**What to produce**
Give a verbatim copy of the lines below, minus the pictures.

(Questions on shapes in pictures)

_ _ _ _ _ _ _

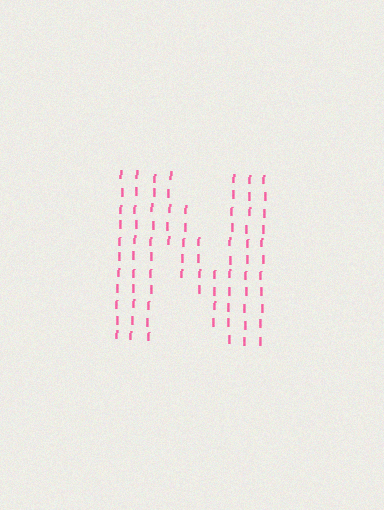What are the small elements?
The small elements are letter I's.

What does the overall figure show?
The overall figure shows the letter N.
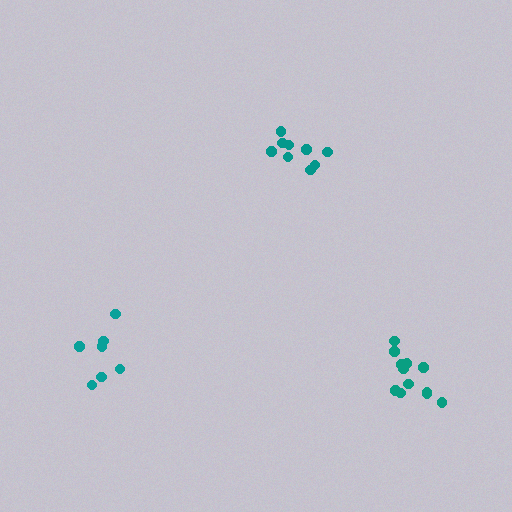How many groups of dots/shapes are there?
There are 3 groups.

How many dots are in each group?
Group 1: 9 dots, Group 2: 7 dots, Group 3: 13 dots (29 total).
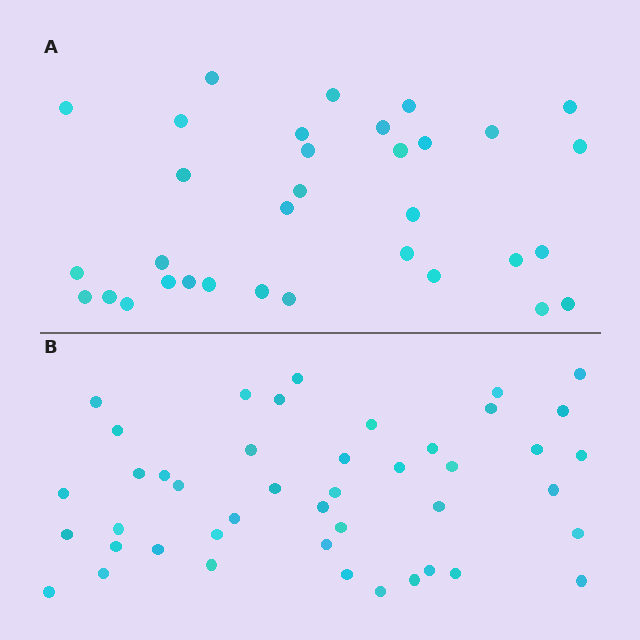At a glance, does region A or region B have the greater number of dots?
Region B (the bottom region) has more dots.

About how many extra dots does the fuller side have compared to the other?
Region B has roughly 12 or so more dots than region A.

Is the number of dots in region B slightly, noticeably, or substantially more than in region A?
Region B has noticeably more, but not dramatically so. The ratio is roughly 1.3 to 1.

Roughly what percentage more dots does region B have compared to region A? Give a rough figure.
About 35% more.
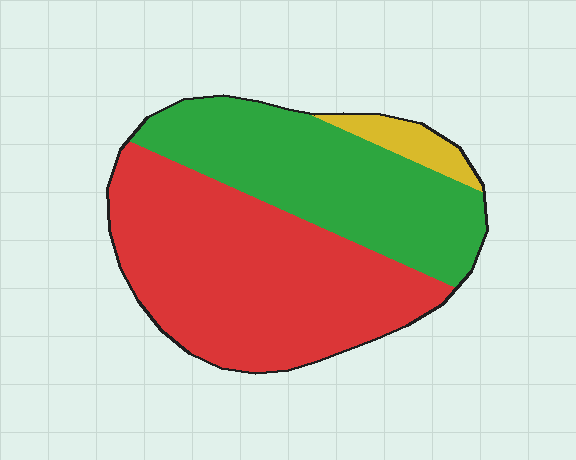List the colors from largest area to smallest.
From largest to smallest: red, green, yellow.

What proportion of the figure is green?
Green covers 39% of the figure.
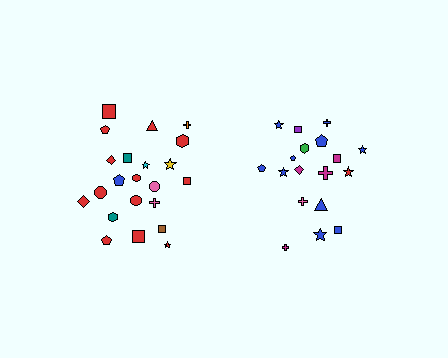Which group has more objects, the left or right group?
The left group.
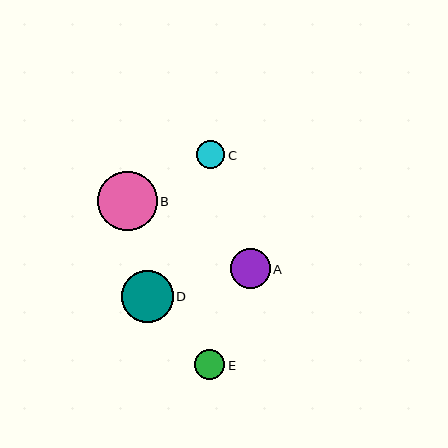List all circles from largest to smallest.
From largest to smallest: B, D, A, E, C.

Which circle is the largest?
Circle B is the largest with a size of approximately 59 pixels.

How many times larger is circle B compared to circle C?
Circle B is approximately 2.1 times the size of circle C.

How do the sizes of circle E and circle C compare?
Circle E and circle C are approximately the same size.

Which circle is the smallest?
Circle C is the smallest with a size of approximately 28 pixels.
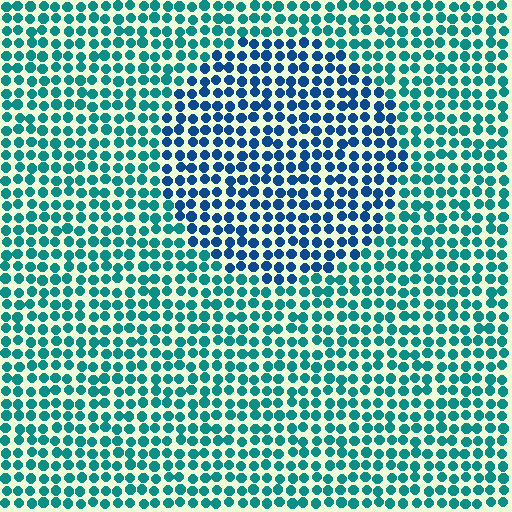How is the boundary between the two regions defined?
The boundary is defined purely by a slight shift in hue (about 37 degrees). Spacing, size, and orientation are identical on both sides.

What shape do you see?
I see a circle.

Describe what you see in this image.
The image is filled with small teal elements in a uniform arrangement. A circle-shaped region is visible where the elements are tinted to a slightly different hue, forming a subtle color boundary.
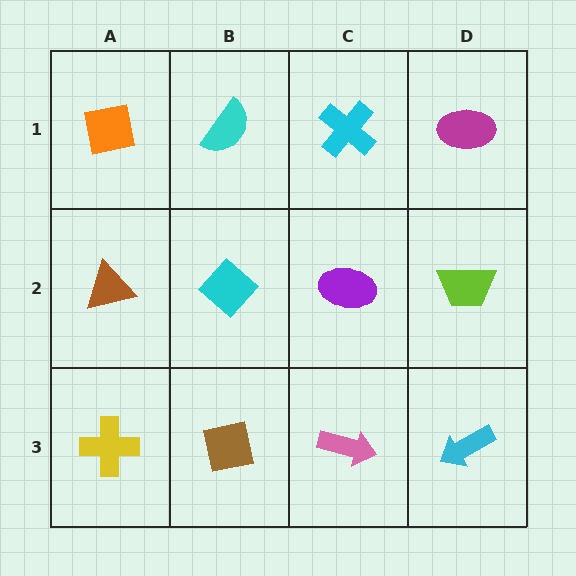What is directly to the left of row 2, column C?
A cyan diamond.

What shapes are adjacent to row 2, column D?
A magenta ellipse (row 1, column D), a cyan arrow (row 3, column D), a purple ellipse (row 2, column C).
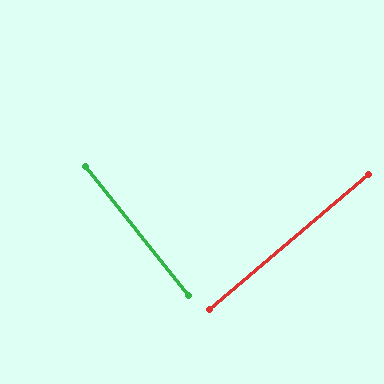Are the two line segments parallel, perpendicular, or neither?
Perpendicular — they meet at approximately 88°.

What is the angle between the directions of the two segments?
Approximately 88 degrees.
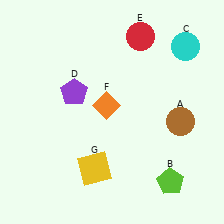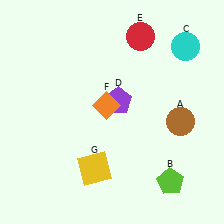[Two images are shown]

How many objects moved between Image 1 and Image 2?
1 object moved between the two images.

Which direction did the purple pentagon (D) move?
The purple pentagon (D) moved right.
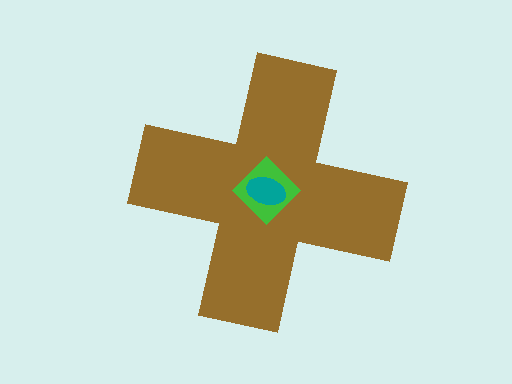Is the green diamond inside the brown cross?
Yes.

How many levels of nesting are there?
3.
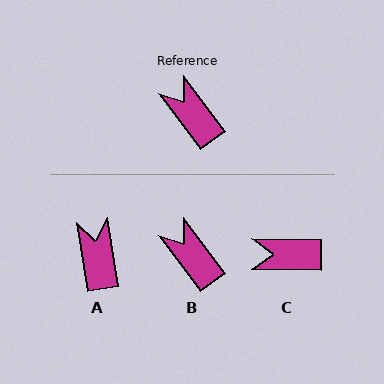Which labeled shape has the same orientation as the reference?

_ _ _ _ _ _ _

**Solution for this problem**
What are the small elements?
The small elements are letter I's.

What does the overall figure show?
The overall figure shows the letter N.
How many groups of dots/shapes are there?
There are 3 groups.

How many dots are in each group?
Group 1: 9 dots, Group 2: 7 dots, Group 3: 13 dots (29 total).
At a glance, does region A or region B have the greater number of dots?
Region B (the bottom region) has more dots.

About how many extra dots does the fuller side have compared to the other?
Region B has roughly 12 or so more dots than region A.

Is the number of dots in region B slightly, noticeably, or substantially more than in region A?
Region B has noticeably more, but not dramatically so. The ratio is roughly 1.3 to 1.

Roughly what percentage more dots does region B have compared to region A? Give a rough figure.
About 35% more.
List the colors from largest area to smallest.
From largest to smallest: red, green, yellow.

What proportion of the figure is green?
Green covers 39% of the figure.
Which group has more objects, the left or right group?
The left group.
List all circles from largest to smallest.
From largest to smallest: B, D, A, E, C.

Which circle is the largest?
Circle B is the largest with a size of approximately 59 pixels.

How many times larger is circle B compared to circle C?
Circle B is approximately 2.1 times the size of circle C.

How do the sizes of circle E and circle C compare?
Circle E and circle C are approximately the same size.

Which circle is the smallest?
Circle C is the smallest with a size of approximately 28 pixels.
How is the boundary between the two regions defined?
The boundary is defined purely by a slight shift in hue (about 37 degrees). Spacing, size, and orientation are identical on both sides.

What shape do you see?
I see a circle.

Describe what you see in this image.
The image is filled with small teal elements in a uniform arrangement. A circle-shaped region is visible where the elements are tinted to a slightly different hue, forming a subtle color boundary.
What is directly to the left of row 2, column C?
A cyan diamond.

What shapes are adjacent to row 2, column D?
A magenta ellipse (row 1, column D), a cyan arrow (row 3, column D), a purple ellipse (row 2, column C).
Are the two line segments parallel, perpendicular, or neither?
Perpendicular — they meet at approximately 88°.

What is the angle between the directions of the two segments?
Approximately 88 degrees.
[Two images are shown]

How many objects moved between Image 1 and Image 2?
1 object moved between the two images.

Which direction did the purple pentagon (D) move?
The purple pentagon (D) moved right.
Is the green diamond inside the brown cross?
Yes.

How many levels of nesting are there?
3.
Which labeled shape has the same orientation as the reference?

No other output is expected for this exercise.